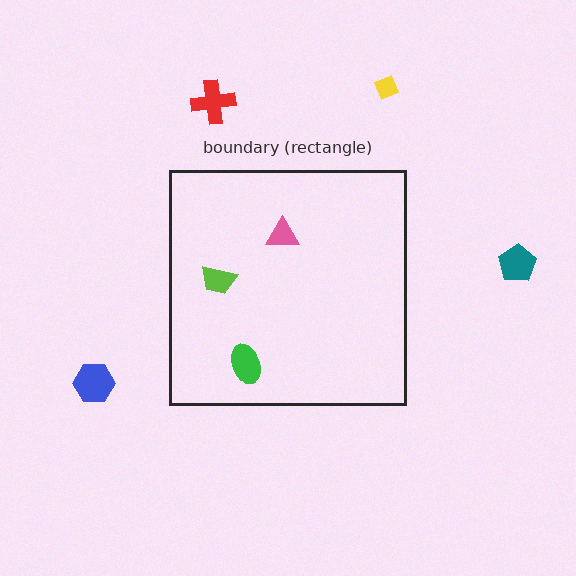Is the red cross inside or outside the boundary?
Outside.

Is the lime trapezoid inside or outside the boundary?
Inside.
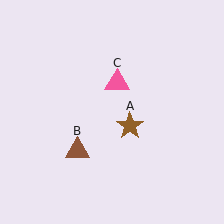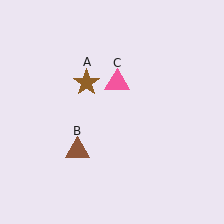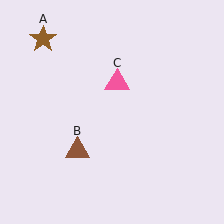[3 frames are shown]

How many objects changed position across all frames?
1 object changed position: brown star (object A).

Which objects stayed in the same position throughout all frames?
Brown triangle (object B) and pink triangle (object C) remained stationary.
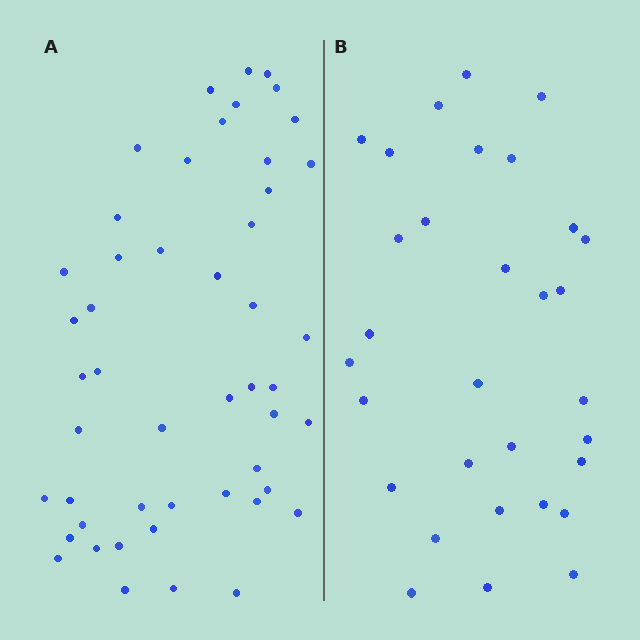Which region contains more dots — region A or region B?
Region A (the left region) has more dots.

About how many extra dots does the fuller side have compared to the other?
Region A has approximately 20 more dots than region B.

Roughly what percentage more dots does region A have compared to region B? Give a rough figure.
About 60% more.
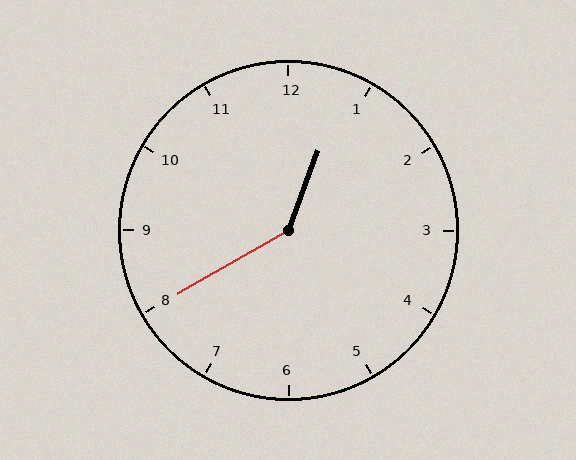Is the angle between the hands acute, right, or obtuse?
It is obtuse.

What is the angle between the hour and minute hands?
Approximately 140 degrees.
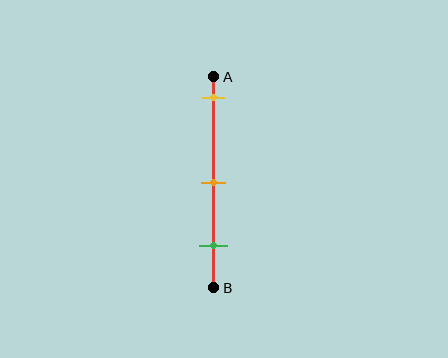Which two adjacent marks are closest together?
The orange and green marks are the closest adjacent pair.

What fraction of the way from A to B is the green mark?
The green mark is approximately 80% (0.8) of the way from A to B.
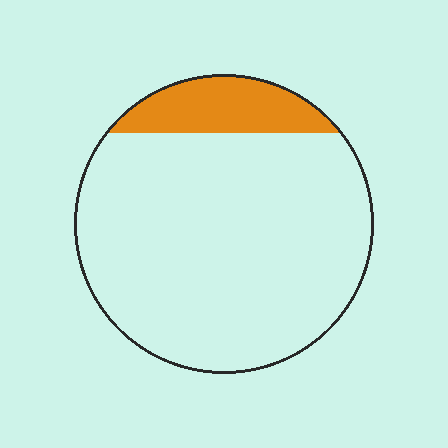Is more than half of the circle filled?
No.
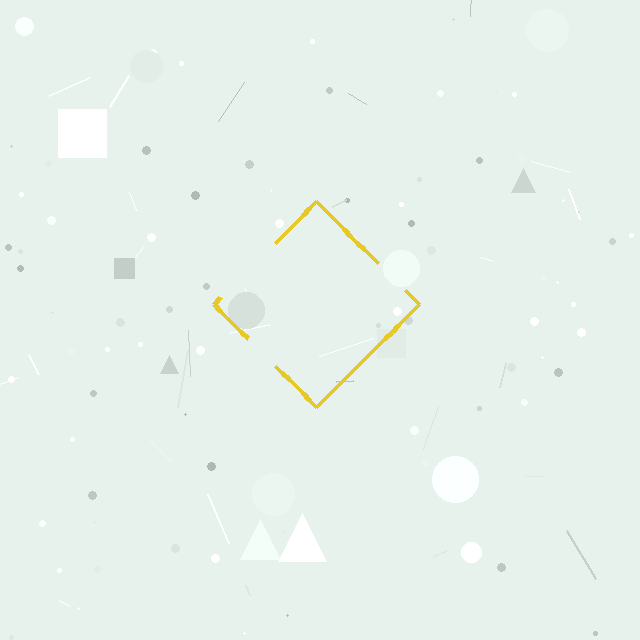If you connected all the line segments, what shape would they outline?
They would outline a diamond.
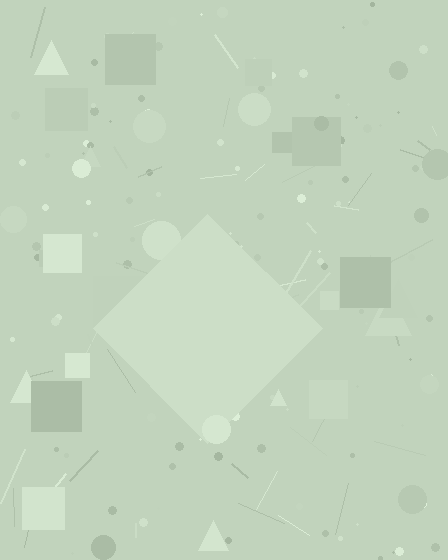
================================
_Requirement_
Retype the records above exactly, starting at the line that contains "If you connected" and going through the last line, and leave out any pictures.

_Response to this exercise_
If you connected all the line segments, what shape would they outline?
They would outline a diamond.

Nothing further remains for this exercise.